# Exercise prompt
List each line in the material below that contains the string "xmax", treating uppercase and lowercase letters as distinct.

####

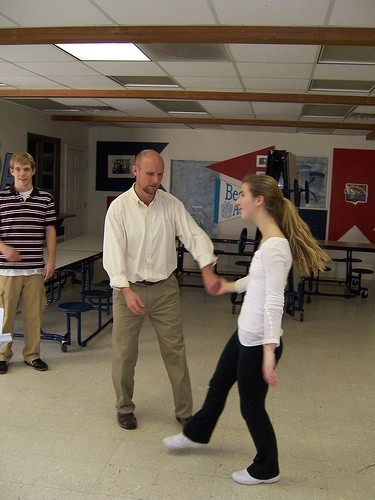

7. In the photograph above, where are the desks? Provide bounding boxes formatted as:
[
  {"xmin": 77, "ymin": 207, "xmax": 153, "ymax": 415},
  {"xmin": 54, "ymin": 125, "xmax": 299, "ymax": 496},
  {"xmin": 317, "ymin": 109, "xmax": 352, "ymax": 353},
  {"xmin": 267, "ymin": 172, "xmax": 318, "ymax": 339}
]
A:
[
  {"xmin": 56, "ymin": 234, "xmax": 113, "ymax": 306},
  {"xmin": 13, "ymin": 248, "xmax": 99, "ymax": 343},
  {"xmin": 304, "ymin": 241, "xmax": 375, "ymax": 298}
]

####

# Solution to this exercise
  {"xmin": 77, "ymin": 207, "xmax": 153, "ymax": 415},
  {"xmin": 54, "ymin": 125, "xmax": 299, "ymax": 496},
  {"xmin": 317, "ymin": 109, "xmax": 352, "ymax": 353},
  {"xmin": 267, "ymin": 172, "xmax": 318, "ymax": 339}
  {"xmin": 56, "ymin": 234, "xmax": 113, "ymax": 306},
  {"xmin": 13, "ymin": 248, "xmax": 99, "ymax": 343},
  {"xmin": 304, "ymin": 241, "xmax": 375, "ymax": 298}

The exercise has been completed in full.